## Begin Data

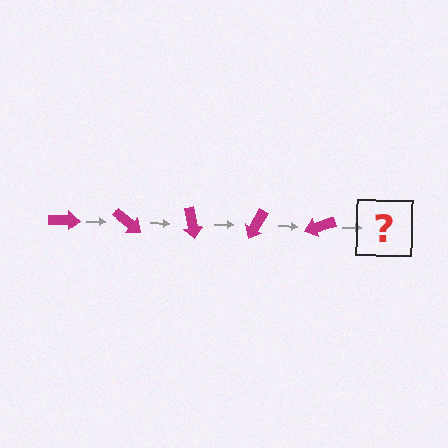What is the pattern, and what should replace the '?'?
The pattern is that the arrow rotates 40 degrees clockwise each step. The '?' should be a magenta arrow rotated 200 degrees clockwise.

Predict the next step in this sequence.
The next step is a magenta arrow rotated 200 degrees clockwise.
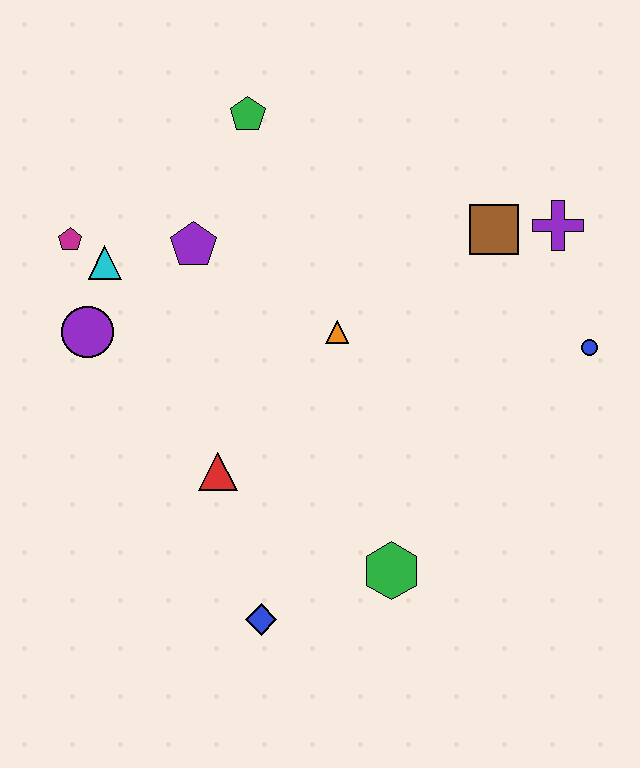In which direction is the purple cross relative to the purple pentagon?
The purple cross is to the right of the purple pentagon.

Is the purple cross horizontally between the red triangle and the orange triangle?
No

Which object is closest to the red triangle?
The blue diamond is closest to the red triangle.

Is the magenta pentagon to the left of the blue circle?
Yes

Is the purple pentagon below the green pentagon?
Yes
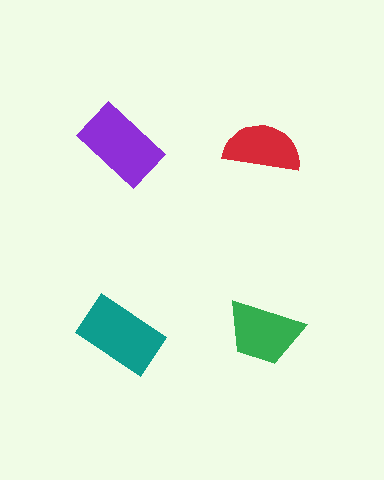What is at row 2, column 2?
A green trapezoid.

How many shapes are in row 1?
2 shapes.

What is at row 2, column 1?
A teal rectangle.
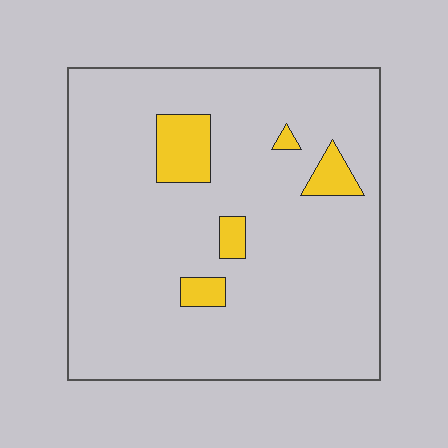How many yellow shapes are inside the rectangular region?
5.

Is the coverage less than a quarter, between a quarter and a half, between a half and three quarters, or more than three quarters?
Less than a quarter.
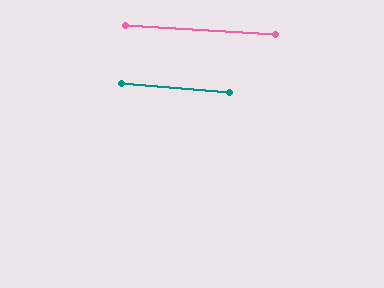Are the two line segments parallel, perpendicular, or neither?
Parallel — their directions differ by only 1.7°.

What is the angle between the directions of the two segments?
Approximately 2 degrees.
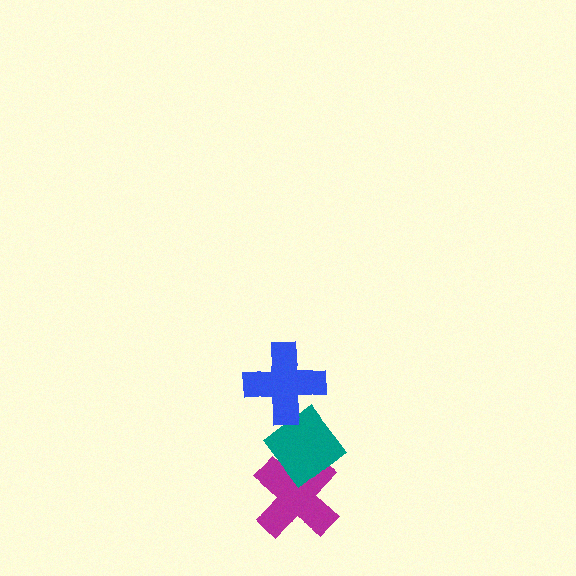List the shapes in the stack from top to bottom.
From top to bottom: the blue cross, the teal diamond, the magenta cross.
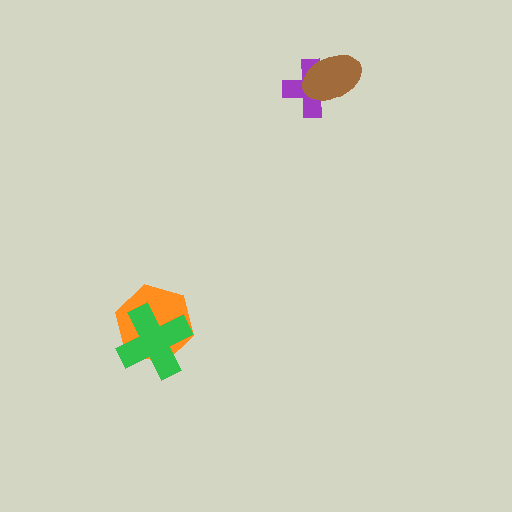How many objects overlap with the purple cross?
1 object overlaps with the purple cross.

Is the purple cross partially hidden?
Yes, it is partially covered by another shape.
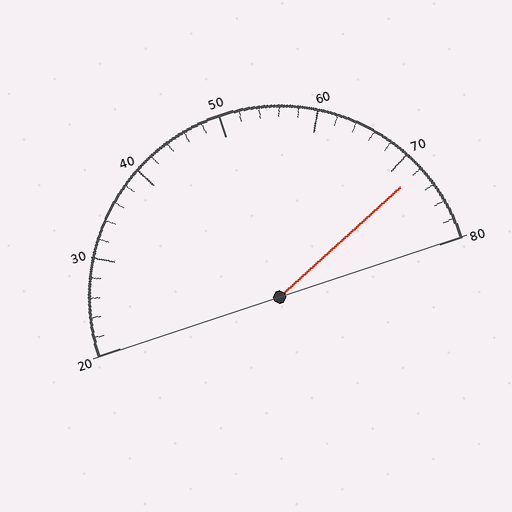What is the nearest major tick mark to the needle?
The nearest major tick mark is 70.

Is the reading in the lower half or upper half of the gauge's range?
The reading is in the upper half of the range (20 to 80).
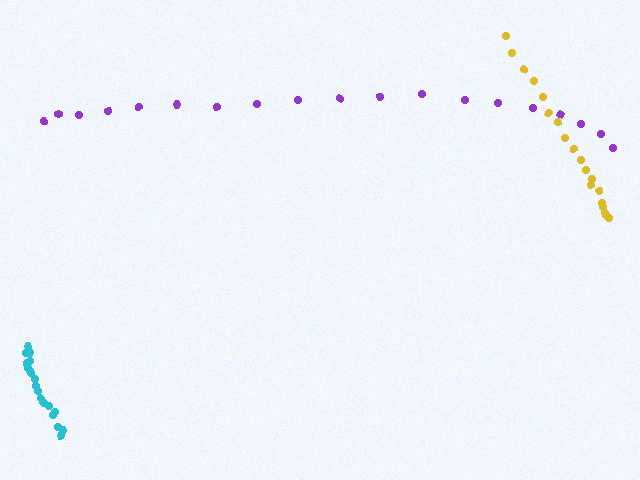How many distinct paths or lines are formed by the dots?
There are 3 distinct paths.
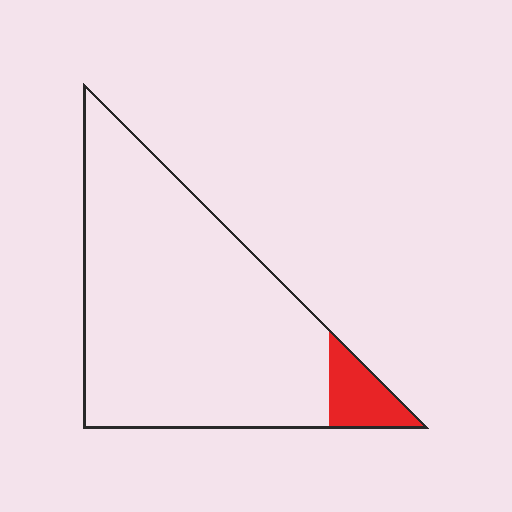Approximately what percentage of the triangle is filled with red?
Approximately 10%.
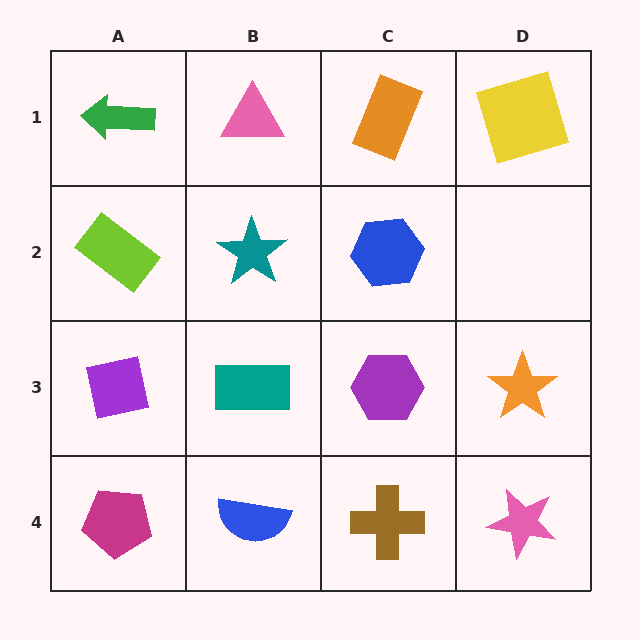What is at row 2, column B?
A teal star.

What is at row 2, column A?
A lime rectangle.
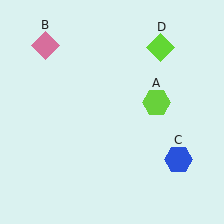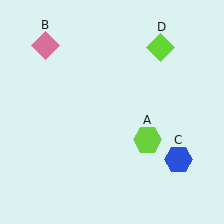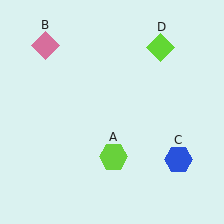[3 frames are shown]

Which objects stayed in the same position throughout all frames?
Pink diamond (object B) and blue hexagon (object C) and lime diamond (object D) remained stationary.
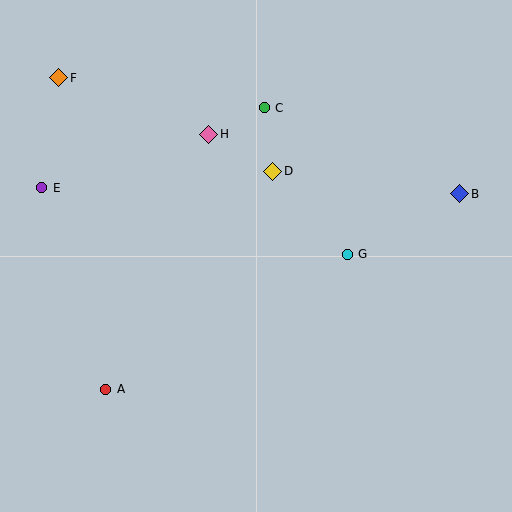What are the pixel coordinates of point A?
Point A is at (106, 389).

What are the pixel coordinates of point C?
Point C is at (264, 108).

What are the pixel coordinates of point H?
Point H is at (209, 134).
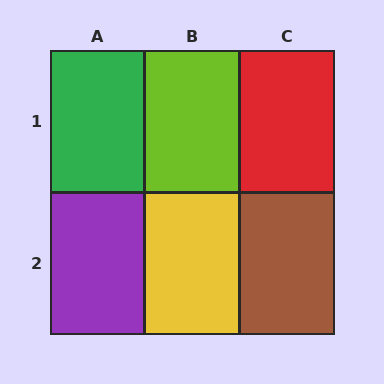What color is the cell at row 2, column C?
Brown.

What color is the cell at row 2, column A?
Purple.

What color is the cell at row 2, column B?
Yellow.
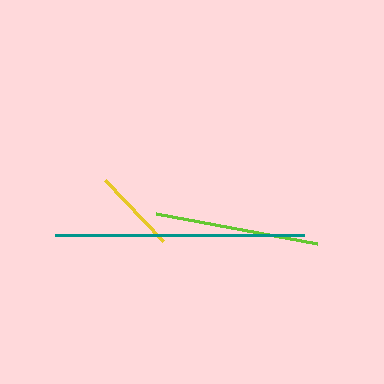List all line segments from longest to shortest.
From longest to shortest: teal, lime, yellow.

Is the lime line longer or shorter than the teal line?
The teal line is longer than the lime line.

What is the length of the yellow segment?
The yellow segment is approximately 84 pixels long.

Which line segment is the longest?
The teal line is the longest at approximately 249 pixels.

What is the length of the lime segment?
The lime segment is approximately 163 pixels long.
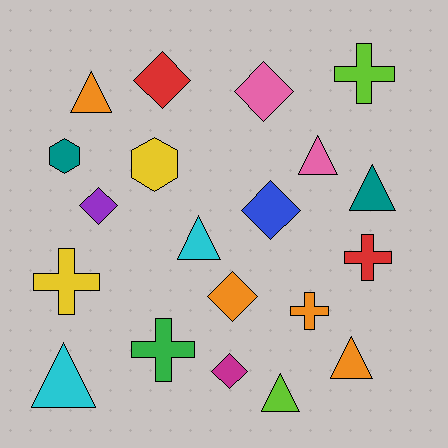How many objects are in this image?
There are 20 objects.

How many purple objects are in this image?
There is 1 purple object.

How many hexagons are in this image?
There are 2 hexagons.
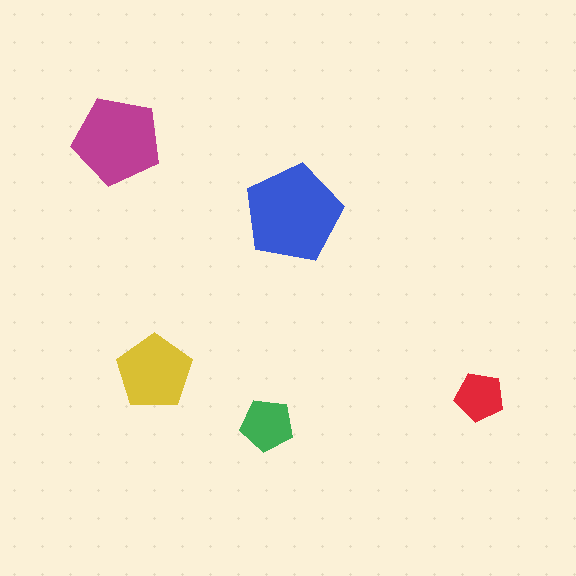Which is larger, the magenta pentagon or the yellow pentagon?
The magenta one.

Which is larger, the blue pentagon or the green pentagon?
The blue one.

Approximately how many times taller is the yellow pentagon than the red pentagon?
About 1.5 times taller.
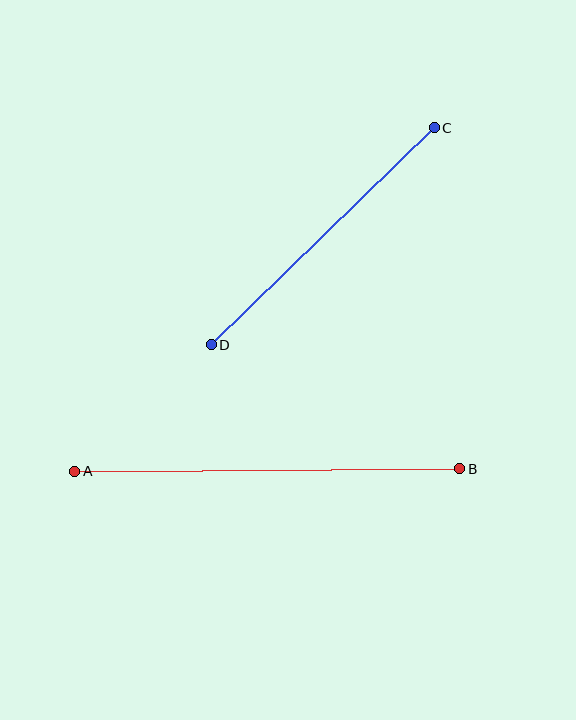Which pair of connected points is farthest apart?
Points A and B are farthest apart.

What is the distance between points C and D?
The distance is approximately 311 pixels.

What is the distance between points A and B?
The distance is approximately 385 pixels.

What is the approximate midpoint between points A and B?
The midpoint is at approximately (267, 470) pixels.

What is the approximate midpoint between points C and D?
The midpoint is at approximately (323, 236) pixels.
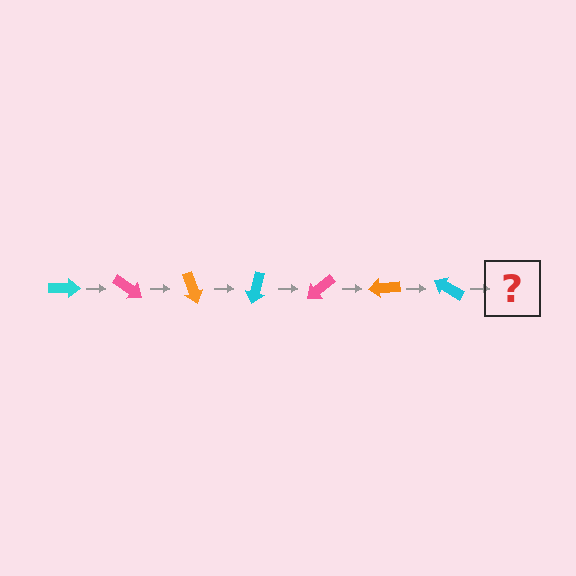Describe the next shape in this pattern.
It should be a pink arrow, rotated 245 degrees clockwise from the start.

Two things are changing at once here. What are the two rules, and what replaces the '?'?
The two rules are that it rotates 35 degrees clockwise each step and the color cycles through cyan, pink, and orange. The '?' should be a pink arrow, rotated 245 degrees clockwise from the start.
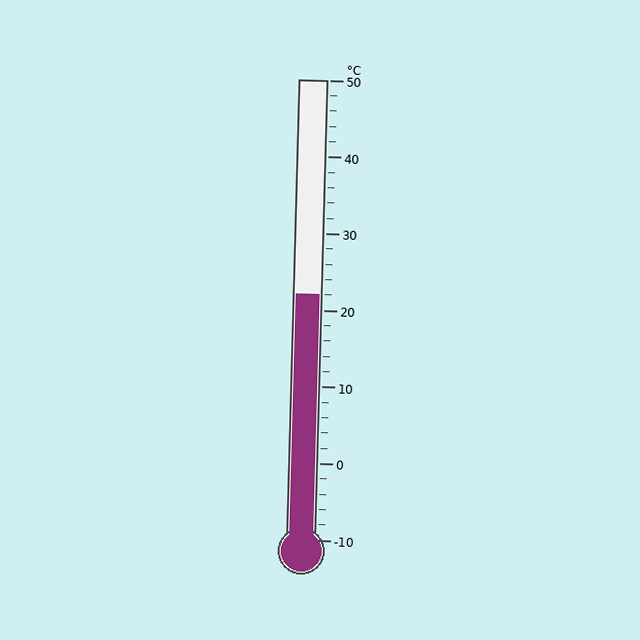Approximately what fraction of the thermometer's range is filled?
The thermometer is filled to approximately 55% of its range.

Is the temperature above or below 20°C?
The temperature is above 20°C.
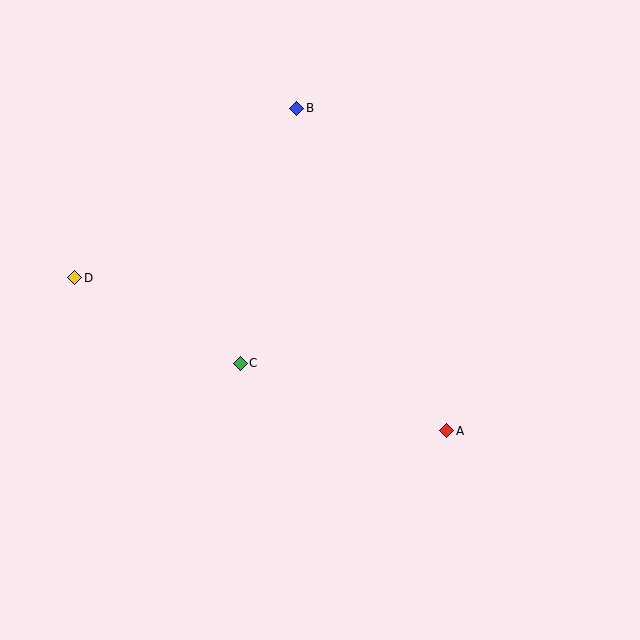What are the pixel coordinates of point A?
Point A is at (447, 431).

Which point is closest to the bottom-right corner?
Point A is closest to the bottom-right corner.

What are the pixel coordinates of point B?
Point B is at (297, 108).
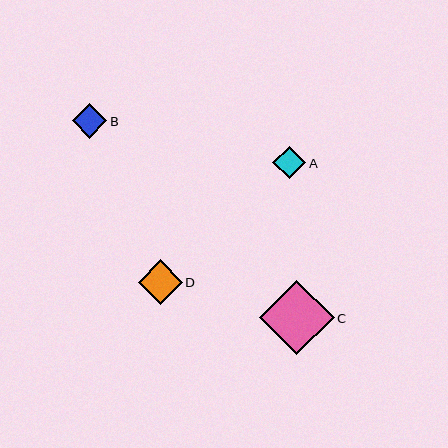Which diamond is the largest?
Diamond C is the largest with a size of approximately 75 pixels.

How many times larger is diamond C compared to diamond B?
Diamond C is approximately 2.1 times the size of diamond B.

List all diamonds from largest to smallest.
From largest to smallest: C, D, B, A.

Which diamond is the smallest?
Diamond A is the smallest with a size of approximately 33 pixels.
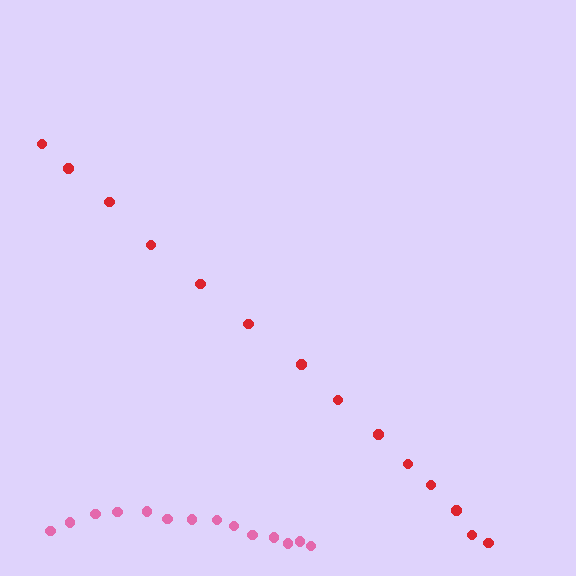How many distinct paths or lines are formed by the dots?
There are 2 distinct paths.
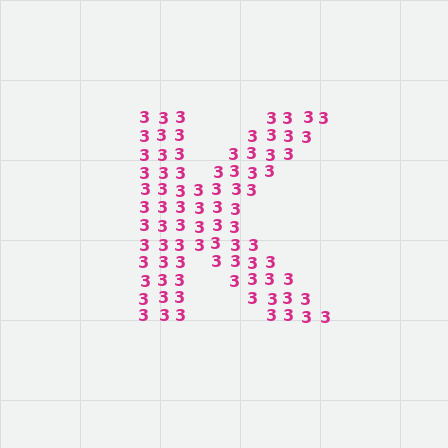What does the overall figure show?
The overall figure shows the letter K.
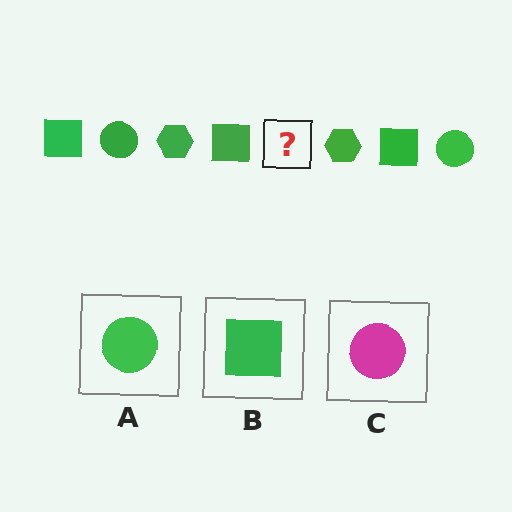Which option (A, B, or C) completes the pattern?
A.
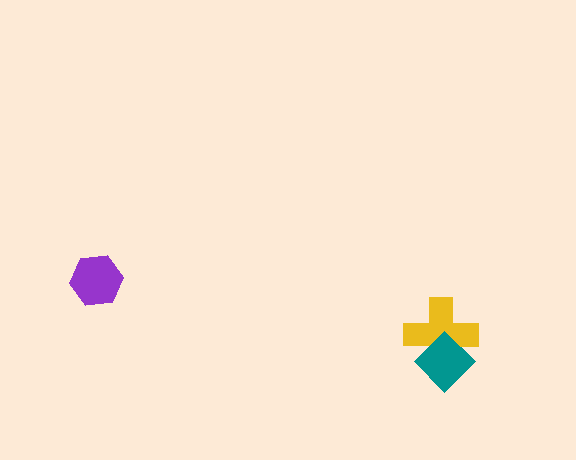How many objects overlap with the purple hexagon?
0 objects overlap with the purple hexagon.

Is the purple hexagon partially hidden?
No, no other shape covers it.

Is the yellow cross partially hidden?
Yes, it is partially covered by another shape.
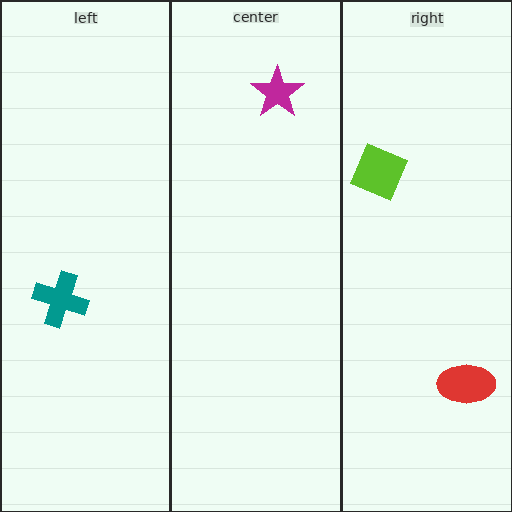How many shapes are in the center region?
1.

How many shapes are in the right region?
2.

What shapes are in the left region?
The teal cross.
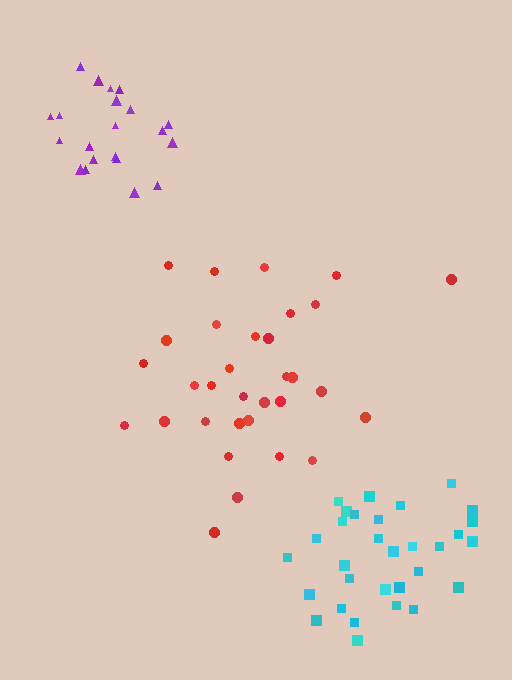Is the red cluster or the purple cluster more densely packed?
Purple.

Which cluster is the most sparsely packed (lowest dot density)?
Red.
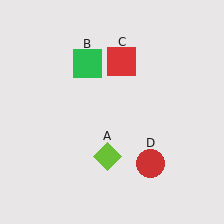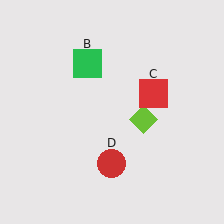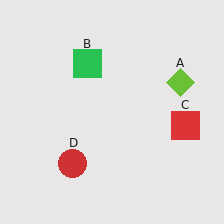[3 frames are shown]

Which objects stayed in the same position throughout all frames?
Green square (object B) remained stationary.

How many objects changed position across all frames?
3 objects changed position: lime diamond (object A), red square (object C), red circle (object D).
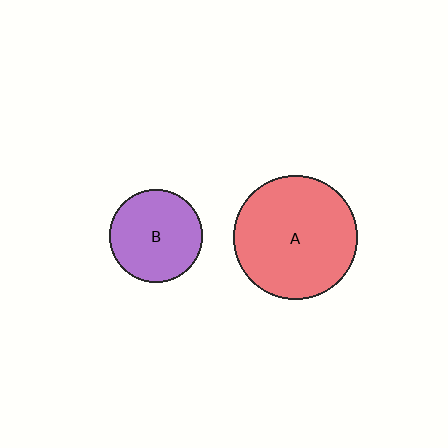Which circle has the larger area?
Circle A (red).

## End Data

Give back, word for word, every line from the one holding "How many shapes are in the center region?" through the last line of the listing. Pictures are excluded.

» Written response:
How many shapes are in the center region?
1.

How many shapes are in the right region?
2.

What shapes are in the left region?
The teal cross.
Is the red cluster or the purple cluster more densely packed?
Purple.

Which cluster is the most sparsely packed (lowest dot density)?
Red.
[3 frames are shown]

Which objects stayed in the same position throughout all frames?
Green square (object B) remained stationary.

How many objects changed position across all frames?
3 objects changed position: lime diamond (object A), red square (object C), red circle (object D).
Which circle has the larger area?
Circle A (red).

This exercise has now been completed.